Working data>
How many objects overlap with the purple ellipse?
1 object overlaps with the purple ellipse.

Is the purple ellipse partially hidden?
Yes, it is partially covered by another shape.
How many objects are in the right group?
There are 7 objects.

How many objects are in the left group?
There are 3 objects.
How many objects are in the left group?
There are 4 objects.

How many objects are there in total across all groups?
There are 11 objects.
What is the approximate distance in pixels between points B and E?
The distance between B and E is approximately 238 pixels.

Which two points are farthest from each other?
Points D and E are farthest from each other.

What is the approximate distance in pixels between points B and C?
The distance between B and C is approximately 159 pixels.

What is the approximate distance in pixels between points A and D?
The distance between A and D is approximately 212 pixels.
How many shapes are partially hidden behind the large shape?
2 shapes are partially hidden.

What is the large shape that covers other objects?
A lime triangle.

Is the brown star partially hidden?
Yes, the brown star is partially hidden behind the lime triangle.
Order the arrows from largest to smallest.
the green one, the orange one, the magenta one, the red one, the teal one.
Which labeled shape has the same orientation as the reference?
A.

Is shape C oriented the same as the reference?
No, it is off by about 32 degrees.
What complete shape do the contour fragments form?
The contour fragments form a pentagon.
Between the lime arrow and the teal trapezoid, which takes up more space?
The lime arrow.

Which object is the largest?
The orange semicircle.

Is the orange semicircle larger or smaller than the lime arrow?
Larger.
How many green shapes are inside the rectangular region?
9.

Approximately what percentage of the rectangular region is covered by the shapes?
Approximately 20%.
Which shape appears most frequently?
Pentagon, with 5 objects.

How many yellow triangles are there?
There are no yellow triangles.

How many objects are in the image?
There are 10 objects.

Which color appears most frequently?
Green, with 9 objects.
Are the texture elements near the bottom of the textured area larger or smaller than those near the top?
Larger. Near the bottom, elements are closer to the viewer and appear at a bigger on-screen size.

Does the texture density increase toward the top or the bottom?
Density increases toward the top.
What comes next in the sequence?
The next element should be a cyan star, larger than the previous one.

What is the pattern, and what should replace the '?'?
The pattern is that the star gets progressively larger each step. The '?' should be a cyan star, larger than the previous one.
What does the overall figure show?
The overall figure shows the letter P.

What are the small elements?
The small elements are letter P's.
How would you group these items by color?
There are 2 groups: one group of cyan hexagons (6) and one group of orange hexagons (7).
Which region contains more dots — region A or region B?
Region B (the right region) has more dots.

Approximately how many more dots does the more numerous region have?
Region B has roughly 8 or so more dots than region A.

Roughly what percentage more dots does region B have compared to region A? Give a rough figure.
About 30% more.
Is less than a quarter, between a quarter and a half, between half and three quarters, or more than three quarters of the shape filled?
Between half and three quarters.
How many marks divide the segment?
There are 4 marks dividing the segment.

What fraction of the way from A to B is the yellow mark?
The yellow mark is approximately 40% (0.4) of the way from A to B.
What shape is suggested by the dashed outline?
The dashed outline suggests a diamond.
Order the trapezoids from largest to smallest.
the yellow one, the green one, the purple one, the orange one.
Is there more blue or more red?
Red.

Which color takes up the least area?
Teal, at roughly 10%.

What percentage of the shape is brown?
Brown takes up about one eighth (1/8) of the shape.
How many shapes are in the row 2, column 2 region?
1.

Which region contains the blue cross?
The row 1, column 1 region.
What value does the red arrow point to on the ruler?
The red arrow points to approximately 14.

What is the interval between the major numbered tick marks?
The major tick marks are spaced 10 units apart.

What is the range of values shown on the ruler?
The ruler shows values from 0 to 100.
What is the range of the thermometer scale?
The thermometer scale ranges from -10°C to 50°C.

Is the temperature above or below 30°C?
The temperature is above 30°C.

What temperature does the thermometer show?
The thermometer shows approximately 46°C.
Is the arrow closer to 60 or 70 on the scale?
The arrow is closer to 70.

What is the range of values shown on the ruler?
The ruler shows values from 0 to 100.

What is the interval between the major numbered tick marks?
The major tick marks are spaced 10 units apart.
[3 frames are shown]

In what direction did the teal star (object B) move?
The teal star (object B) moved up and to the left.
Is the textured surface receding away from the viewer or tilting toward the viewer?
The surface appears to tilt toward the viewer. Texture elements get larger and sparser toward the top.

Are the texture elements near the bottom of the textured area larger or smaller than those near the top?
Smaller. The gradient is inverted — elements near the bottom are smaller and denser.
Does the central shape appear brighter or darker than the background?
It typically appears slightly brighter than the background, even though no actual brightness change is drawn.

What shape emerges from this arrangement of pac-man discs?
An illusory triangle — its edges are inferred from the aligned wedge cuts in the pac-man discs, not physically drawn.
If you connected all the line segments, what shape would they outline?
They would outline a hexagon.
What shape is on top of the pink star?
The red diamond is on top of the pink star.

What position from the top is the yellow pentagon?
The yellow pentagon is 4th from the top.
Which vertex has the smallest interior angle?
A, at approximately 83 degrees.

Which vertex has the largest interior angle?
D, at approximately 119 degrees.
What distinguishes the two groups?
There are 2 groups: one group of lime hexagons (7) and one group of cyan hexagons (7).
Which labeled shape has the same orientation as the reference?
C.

What is required> Each entry is to be returned in full, character for character.

Solved exercise>
How many objects overlap with the purple ellipse?
1 object overlaps with the purple ellipse.

Is the purple ellipse partially hidden?
Yes, it is partially covered by another shape.
How many objects are in the right group?
There are 7 objects.

How many objects are in the left group?
There are 3 objects.
How many objects are in the left group?
There are 4 objects.

How many objects are there in total across all groups?
There are 11 objects.
What is the approximate distance in pixels between points B and E?
The distance between B and E is approximately 238 pixels.

Which two points are farthest from each other?
Points D and E are farthest from each other.

What is the approximate distance in pixels between points B and C?
The distance between B and C is approximately 159 pixels.

What is the approximate distance in pixels between points A and D?
The distance between A and D is approximately 212 pixels.
How many shapes are partially hidden behind the large shape?
2 shapes are partially hidden.

What is the large shape that covers other objects?
A lime triangle.

Is the brown star partially hidden?
Yes, the brown star is partially hidden behind the lime triangle.
Order the arrows from largest to smallest.
the green one, the orange one, the magenta one, the red one, the teal one.
Which labeled shape has the same orientation as the reference?
A.

Is shape C oriented the same as the reference?
No, it is off by about 32 degrees.
What complete shape do the contour fragments form?
The contour fragments form a pentagon.
Between the lime arrow and the teal trapezoid, which takes up more space?
The lime arrow.

Which object is the largest?
The orange semicircle.

Is the orange semicircle larger or smaller than the lime arrow?
Larger.
How many green shapes are inside the rectangular region?
9.

Approximately what percentage of the rectangular region is covered by the shapes?
Approximately 20%.
Which shape appears most frequently?
Pentagon, with 5 objects.

How many yellow triangles are there?
There are no yellow triangles.

How many objects are in the image?
There are 10 objects.

Which color appears most frequently?
Green, with 9 objects.
Are the texture elements near the bottom of the textured area larger or smaller than those near the top?
Larger. Near the bottom, elements are closer to the viewer and appear at a bigger on-screen size.

Does the texture density increase toward the top or the bottom?
Density increases toward the top.
What comes next in the sequence?
The next element should be a cyan star, larger than the previous one.

What is the pattern, and what should replace the '?'?
The pattern is that the star gets progressively larger each step. The '?' should be a cyan star, larger than the previous one.
What does the overall figure show?
The overall figure shows the letter P.

What are the small elements?
The small elements are letter P's.
How would you group these items by color?
There are 2 groups: one group of cyan hexagons (6) and one group of orange hexagons (7).
Which region contains more dots — region A or region B?
Region B (the right region) has more dots.

Approximately how many more dots does the more numerous region have?
Region B has roughly 8 or so more dots than region A.

Roughly what percentage more dots does region B have compared to region A? Give a rough figure.
About 30% more.
Is less than a quarter, between a quarter and a half, between half and three quarters, or more than three quarters of the shape filled?
Between half and three quarters.
How many marks divide the segment?
There are 4 marks dividing the segment.

What fraction of the way from A to B is the yellow mark?
The yellow mark is approximately 40% (0.4) of the way from A to B.
What shape is suggested by the dashed outline?
The dashed outline suggests a diamond.
Order the trapezoids from largest to smallest.
the yellow one, the green one, the purple one, the orange one.
Is there more blue or more red?
Red.

Which color takes up the least area?
Teal, at roughly 10%.

What percentage of the shape is brown?
Brown takes up about one eighth (1/8) of the shape.
How many shapes are in the row 2, column 2 region?
1.

Which region contains the blue cross?
The row 1, column 1 region.
What value does the red arrow point to on the ruler?
The red arrow points to approximately 14.

What is the interval between the major numbered tick marks?
The major tick marks are spaced 10 units apart.

What is the range of values shown on the ruler?
The ruler shows values from 0 to 100.
What is the range of the thermometer scale?
The thermometer scale ranges from -10°C to 50°C.

Is the temperature above or below 30°C?
The temperature is above 30°C.

What temperature does the thermometer show?
The thermometer shows approximately 46°C.
Is the arrow closer to 60 or 70 on the scale?
The arrow is closer to 70.

What is the range of values shown on the ruler?
The ruler shows values from 0 to 100.

What is the interval between the major numbered tick marks?
The major tick marks are spaced 10 units apart.
[3 frames are shown]

In what direction did the teal star (object B) move?
The teal star (object B) moved up and to the left.
Is the textured surface receding away from the viewer or tilting toward the viewer?
The surface appears to tilt toward the viewer. Texture elements get larger and sparser toward the top.

Are the texture elements near the bottom of the textured area larger or smaller than those near the top?
Smaller. The gradient is inverted — elements near the bottom are smaller and denser.
Does the central shape appear brighter or darker than the background?
It typically appears slightly brighter than the background, even though no actual brightness change is drawn.

What shape emerges from this arrangement of pac-man discs?
An illusory triangle — its edges are inferred from the aligned wedge cuts in the pac-man discs, not physically drawn.
If you connected all the line segments, what shape would they outline?
They would outline a hexagon.
What shape is on top of the pink star?
The red diamond is on top of the pink star.

What position from the top is the yellow pentagon?
The yellow pentagon is 4th from the top.
Which vertex has the smallest interior angle?
A, at approximately 83 degrees.

Which vertex has the largest interior angle?
D, at approximately 119 degrees.
What distinguishes the two groups?
There are 2 groups: one group of lime hexagons (7) and one group of cyan hexagons (7).
Which labeled shape has the same orientation as the reference?
C.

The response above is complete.